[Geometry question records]
(begin)
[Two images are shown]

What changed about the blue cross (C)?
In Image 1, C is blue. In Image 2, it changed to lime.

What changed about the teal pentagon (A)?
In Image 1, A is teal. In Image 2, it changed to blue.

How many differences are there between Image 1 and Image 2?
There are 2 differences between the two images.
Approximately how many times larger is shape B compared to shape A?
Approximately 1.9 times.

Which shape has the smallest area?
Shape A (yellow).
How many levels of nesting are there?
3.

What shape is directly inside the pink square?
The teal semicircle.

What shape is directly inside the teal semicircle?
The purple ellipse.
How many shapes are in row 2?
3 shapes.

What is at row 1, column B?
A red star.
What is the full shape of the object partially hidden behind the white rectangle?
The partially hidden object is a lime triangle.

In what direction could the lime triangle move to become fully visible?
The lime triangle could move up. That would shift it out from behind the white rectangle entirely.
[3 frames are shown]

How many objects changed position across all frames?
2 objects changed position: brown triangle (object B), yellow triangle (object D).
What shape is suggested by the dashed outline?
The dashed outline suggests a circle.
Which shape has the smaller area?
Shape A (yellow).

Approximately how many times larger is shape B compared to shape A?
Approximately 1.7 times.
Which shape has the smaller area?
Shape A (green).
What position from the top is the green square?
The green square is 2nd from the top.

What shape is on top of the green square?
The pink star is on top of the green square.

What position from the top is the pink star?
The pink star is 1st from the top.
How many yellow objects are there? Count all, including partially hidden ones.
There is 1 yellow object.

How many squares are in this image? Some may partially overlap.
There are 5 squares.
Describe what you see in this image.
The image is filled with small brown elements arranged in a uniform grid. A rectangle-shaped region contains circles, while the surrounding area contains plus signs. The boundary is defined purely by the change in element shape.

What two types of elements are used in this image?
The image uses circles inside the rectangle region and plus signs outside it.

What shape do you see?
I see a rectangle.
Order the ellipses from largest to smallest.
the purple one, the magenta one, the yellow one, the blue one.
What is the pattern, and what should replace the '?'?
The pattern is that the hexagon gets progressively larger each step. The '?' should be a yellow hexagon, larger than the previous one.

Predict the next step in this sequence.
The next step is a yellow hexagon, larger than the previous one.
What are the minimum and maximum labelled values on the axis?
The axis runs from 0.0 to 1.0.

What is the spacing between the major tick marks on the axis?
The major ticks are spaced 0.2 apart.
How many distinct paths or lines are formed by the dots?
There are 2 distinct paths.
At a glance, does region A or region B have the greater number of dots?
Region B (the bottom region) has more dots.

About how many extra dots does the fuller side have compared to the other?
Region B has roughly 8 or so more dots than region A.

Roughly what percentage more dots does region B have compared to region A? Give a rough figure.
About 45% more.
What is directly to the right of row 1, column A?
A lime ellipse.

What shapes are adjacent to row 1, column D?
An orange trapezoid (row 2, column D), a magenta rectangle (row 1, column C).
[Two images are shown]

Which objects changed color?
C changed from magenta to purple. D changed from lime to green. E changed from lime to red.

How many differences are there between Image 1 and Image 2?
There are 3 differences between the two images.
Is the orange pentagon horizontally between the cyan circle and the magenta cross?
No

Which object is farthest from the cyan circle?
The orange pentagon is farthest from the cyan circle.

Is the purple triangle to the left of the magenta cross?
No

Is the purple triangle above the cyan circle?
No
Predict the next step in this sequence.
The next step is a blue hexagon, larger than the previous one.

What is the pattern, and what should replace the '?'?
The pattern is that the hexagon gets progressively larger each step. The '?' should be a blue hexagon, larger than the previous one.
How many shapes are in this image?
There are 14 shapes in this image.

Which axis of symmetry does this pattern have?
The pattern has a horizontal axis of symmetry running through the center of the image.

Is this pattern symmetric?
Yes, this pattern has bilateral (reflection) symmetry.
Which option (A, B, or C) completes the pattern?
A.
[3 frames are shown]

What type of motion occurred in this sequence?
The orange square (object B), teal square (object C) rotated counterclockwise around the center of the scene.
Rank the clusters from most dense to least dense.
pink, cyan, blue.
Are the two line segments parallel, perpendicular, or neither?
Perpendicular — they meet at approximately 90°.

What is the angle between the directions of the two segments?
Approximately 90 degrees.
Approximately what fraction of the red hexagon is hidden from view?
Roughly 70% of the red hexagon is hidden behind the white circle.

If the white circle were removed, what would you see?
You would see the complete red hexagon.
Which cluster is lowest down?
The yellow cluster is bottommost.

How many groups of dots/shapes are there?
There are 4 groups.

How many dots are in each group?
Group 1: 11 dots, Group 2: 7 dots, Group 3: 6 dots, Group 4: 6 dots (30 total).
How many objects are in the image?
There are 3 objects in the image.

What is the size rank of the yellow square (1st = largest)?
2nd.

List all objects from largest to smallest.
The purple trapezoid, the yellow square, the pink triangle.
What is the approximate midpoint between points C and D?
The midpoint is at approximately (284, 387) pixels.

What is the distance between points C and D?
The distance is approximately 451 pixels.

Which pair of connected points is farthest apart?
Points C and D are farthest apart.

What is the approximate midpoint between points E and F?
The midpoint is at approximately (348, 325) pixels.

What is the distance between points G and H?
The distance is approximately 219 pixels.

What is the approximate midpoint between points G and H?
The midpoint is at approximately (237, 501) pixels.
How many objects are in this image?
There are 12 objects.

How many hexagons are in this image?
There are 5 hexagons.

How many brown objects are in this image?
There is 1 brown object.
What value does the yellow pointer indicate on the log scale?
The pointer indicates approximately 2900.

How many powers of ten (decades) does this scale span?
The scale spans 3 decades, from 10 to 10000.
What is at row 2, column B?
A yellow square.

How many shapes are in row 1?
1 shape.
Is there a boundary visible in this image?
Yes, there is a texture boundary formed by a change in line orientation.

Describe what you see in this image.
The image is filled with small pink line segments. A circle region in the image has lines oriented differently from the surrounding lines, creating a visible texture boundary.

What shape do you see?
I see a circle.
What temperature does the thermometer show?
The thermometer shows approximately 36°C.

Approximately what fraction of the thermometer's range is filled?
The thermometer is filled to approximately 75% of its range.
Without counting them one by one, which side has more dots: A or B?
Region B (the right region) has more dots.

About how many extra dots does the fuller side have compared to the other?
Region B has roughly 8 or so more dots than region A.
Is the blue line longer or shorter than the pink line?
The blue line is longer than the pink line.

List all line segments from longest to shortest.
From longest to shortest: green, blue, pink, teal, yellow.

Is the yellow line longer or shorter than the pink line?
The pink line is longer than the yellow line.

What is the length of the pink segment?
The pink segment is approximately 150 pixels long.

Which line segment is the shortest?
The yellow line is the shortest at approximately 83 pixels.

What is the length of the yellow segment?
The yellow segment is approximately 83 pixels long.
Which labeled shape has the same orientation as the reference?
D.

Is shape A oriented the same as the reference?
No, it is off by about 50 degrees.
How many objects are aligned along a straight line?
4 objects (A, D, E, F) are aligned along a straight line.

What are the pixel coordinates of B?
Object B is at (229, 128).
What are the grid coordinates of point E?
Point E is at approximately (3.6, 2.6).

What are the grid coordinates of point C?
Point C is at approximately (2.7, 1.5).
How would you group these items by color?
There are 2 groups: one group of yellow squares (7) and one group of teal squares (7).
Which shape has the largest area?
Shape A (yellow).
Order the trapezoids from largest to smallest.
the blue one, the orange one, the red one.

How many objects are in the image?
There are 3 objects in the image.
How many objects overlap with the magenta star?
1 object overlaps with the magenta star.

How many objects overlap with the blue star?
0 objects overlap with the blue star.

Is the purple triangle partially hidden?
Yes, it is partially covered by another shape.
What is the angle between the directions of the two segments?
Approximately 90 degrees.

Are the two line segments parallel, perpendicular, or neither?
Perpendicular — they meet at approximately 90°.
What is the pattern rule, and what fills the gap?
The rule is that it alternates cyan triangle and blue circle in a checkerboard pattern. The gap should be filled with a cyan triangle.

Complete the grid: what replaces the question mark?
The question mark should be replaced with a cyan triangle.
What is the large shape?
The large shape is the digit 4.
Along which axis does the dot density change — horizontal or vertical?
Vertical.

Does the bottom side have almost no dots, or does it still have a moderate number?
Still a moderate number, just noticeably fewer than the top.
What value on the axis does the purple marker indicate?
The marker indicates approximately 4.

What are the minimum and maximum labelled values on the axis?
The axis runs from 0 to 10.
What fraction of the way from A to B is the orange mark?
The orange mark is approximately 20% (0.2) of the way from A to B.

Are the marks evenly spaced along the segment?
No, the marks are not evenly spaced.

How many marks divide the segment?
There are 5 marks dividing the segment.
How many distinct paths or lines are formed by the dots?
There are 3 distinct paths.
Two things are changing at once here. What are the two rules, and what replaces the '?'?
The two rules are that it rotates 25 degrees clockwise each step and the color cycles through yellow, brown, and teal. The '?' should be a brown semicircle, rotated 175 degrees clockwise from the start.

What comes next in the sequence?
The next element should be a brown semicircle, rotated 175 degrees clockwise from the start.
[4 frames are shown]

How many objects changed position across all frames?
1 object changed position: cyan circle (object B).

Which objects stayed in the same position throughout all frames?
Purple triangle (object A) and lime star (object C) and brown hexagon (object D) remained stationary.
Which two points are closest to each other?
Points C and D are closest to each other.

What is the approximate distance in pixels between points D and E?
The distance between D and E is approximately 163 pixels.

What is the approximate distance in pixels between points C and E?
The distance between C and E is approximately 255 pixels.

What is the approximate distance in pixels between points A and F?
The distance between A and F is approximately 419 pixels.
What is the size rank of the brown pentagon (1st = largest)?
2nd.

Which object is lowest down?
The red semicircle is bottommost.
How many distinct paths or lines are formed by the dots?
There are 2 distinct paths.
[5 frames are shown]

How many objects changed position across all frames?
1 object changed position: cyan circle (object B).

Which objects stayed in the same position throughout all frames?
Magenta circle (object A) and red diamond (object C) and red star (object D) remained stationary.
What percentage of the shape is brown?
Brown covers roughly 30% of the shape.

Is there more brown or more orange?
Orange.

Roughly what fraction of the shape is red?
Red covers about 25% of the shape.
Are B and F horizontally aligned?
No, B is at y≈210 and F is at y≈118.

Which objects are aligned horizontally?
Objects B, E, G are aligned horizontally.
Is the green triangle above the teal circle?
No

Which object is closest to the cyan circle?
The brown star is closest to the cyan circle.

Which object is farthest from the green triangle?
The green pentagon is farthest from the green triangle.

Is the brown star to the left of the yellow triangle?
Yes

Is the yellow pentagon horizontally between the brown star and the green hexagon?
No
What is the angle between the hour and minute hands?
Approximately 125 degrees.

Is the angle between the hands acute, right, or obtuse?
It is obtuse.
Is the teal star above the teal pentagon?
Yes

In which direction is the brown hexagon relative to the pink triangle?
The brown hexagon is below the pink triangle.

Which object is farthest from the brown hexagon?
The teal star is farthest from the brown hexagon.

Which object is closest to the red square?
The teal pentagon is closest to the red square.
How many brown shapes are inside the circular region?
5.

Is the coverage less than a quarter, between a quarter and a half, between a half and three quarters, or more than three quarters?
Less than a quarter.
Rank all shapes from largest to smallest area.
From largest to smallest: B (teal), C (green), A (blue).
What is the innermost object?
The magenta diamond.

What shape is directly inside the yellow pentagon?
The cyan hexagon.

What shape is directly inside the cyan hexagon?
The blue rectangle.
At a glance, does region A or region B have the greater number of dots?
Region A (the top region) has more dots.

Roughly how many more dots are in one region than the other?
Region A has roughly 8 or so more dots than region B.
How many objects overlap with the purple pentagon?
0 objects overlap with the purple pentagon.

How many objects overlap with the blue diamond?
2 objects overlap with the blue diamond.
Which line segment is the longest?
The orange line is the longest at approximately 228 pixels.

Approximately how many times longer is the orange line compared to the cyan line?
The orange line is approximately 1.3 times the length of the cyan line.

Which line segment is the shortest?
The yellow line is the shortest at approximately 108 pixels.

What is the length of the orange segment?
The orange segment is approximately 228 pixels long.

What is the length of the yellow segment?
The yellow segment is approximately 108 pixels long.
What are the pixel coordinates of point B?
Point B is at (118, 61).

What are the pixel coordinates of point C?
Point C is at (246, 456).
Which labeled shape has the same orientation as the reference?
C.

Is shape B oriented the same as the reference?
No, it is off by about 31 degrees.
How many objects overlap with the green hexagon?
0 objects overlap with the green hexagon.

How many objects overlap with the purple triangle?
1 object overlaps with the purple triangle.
(end)
_Required task_
Exactly and only the lines from the line containing "Which object is farthest from the brown" through the last line of the entries should be copied, both ends included.

_Task solution_
Which object is farthest from the brown hexagon?
The teal star is farthest from the brown hexagon.

Which object is closest to the red square?
The teal pentagon is closest to the red square.
How many brown shapes are inside the circular region?
5.

Is the coverage less than a quarter, between a quarter and a half, between a half and three quarters, or more than three quarters?
Less than a quarter.
Rank all shapes from largest to smallest area.
From largest to smallest: B (teal), C (green), A (blue).
What is the innermost object?
The magenta diamond.

What shape is directly inside the yellow pentagon?
The cyan hexagon.

What shape is directly inside the cyan hexagon?
The blue rectangle.
At a glance, does region A or region B have the greater number of dots?
Region A (the top region) has more dots.

Roughly how many more dots are in one region than the other?
Region A has roughly 8 or so more dots than region B.
How many objects overlap with the purple pentagon?
0 objects overlap with the purple pentagon.

How many objects overlap with the blue diamond?
2 objects overlap with the blue diamond.
Which line segment is the longest?
The orange line is the longest at approximately 228 pixels.

Approximately how many times longer is the orange line compared to the cyan line?
The orange line is approximately 1.3 times the length of the cyan line.

Which line segment is the shortest?
The yellow line is the shortest at approximately 108 pixels.

What is the length of the orange segment?
The orange segment is approximately 228 pixels long.

What is the length of the yellow segment?
The yellow segment is approximately 108 pixels long.
What are the pixel coordinates of point B?
Point B is at (118, 61).

What are the pixel coordinates of point C?
Point C is at (246, 456).
Which labeled shape has the same orientation as the reference?
C.

Is shape B oriented the same as the reference?
No, it is off by about 31 degrees.
How many objects overlap with the green hexagon?
0 objects overlap with the green hexagon.

How many objects overlap with the purple triangle?
1 object overlaps with the purple triangle.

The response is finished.